--- Start ---
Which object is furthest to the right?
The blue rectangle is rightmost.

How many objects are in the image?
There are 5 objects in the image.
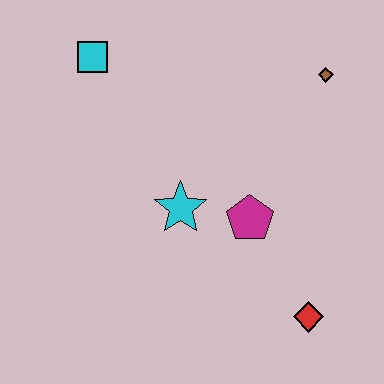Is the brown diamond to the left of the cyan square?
No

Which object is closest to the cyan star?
The magenta pentagon is closest to the cyan star.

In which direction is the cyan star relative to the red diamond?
The cyan star is to the left of the red diamond.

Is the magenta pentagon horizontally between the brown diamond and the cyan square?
Yes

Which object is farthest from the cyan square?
The red diamond is farthest from the cyan square.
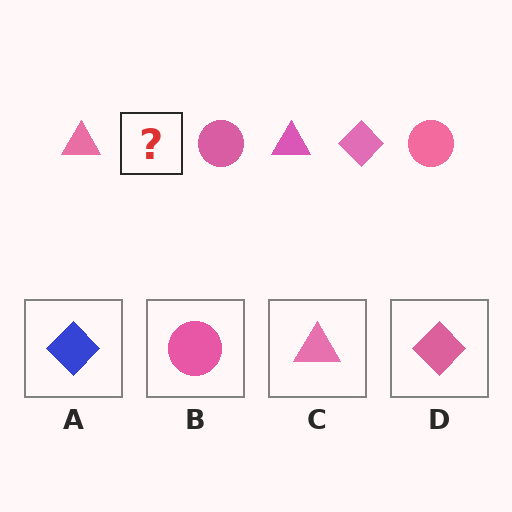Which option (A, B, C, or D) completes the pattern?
D.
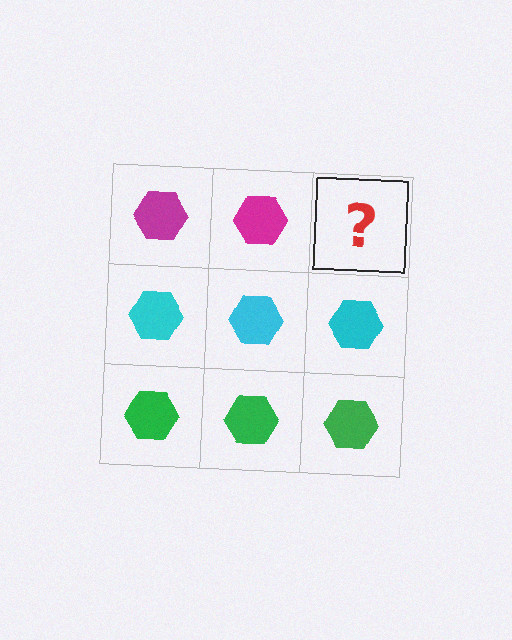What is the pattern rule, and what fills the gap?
The rule is that each row has a consistent color. The gap should be filled with a magenta hexagon.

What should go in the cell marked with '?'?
The missing cell should contain a magenta hexagon.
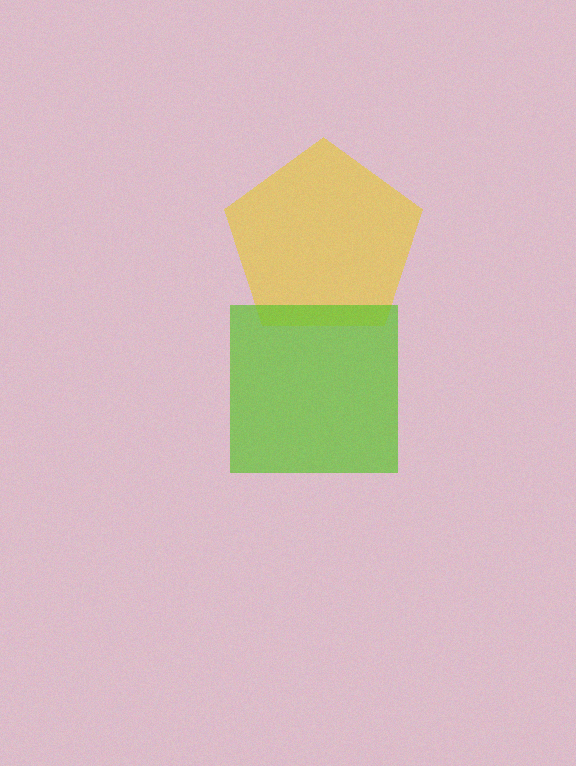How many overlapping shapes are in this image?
There are 2 overlapping shapes in the image.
--- End ---
Write out the records above once more, word for word, with no pictures.

Expected answer =
Which object is furthest to the right?
The blue rectangle is rightmost.

How many objects are in the image?
There are 5 objects in the image.
Is the brown diamond to the left of the cyan square?
No

Which object is closest to the cyan star?
The magenta pentagon is closest to the cyan star.

In which direction is the cyan star relative to the red diamond?
The cyan star is to the left of the red diamond.

Is the magenta pentagon horizontally between the brown diamond and the cyan square?
Yes

Which object is farthest from the cyan square?
The red diamond is farthest from the cyan square.
Which option (A, B, C, or D) completes the pattern?
D.
What is the pattern rule, and what fills the gap?
The rule is that each row has a consistent color. The gap should be filled with a magenta hexagon.

What should go in the cell marked with '?'?
The missing cell should contain a magenta hexagon.
How many overlapping shapes are in this image?
There are 2 overlapping shapes in the image.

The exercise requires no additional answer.